◆ **RECORDS SUPPLIED**
★ ★ ★ ★

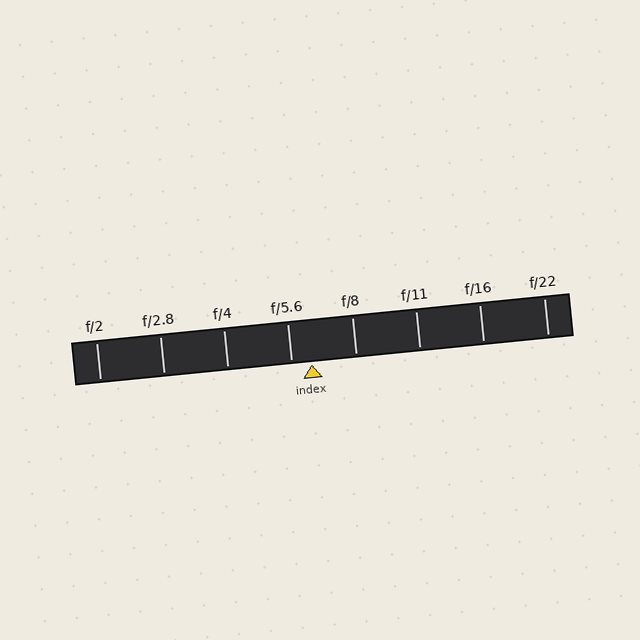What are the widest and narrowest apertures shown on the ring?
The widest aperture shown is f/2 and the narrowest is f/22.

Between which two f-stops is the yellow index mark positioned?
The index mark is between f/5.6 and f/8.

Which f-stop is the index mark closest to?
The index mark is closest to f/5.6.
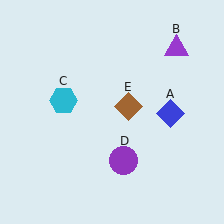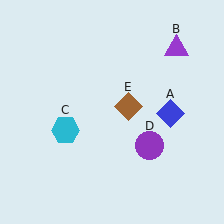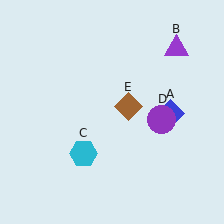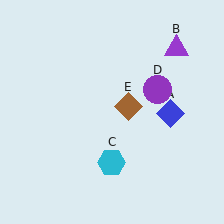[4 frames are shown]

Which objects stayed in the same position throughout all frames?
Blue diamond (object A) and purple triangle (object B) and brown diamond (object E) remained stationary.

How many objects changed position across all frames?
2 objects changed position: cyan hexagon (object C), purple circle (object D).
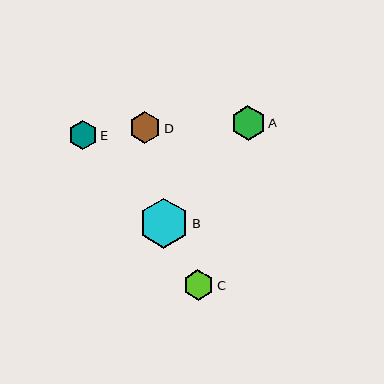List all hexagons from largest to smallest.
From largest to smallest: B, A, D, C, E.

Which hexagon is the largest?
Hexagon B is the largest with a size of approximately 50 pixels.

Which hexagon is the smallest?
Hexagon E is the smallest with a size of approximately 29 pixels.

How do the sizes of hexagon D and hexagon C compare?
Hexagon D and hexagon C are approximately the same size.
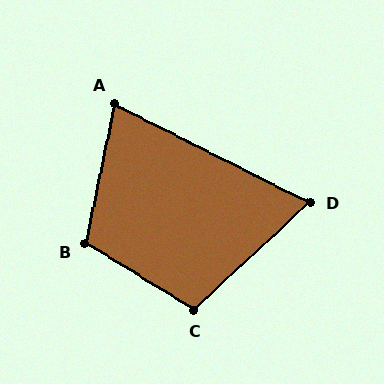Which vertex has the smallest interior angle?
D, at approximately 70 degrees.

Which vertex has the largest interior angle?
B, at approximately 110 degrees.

★ ★ ★ ★

Keep the pictures out of your copy, and repeat every entry above exactly.

◆ **REPLY**
What are the widest and narrowest apertures shown on the ring?
The widest aperture shown is f/2 and the narrowest is f/22.

Between which two f-stops is the yellow index mark positioned?
The index mark is between f/5.6 and f/8.

Which f-stop is the index mark closest to?
The index mark is closest to f/5.6.
[4 frames are shown]

Which objects stayed in the same position throughout all frames?
Blue diamond (object A) and purple triangle (object B) and brown diamond (object E) remained stationary.

How many objects changed position across all frames?
2 objects changed position: cyan hexagon (object C), purple circle (object D).
List all hexagons from largest to smallest.
From largest to smallest: B, A, D, C, E.

Which hexagon is the largest?
Hexagon B is the largest with a size of approximately 50 pixels.

Which hexagon is the smallest?
Hexagon E is the smallest with a size of approximately 29 pixels.

How do the sizes of hexagon D and hexagon C compare?
Hexagon D and hexagon C are approximately the same size.
Which vertex has the smallest interior angle?
D, at approximately 70 degrees.

Which vertex has the largest interior angle?
B, at approximately 110 degrees.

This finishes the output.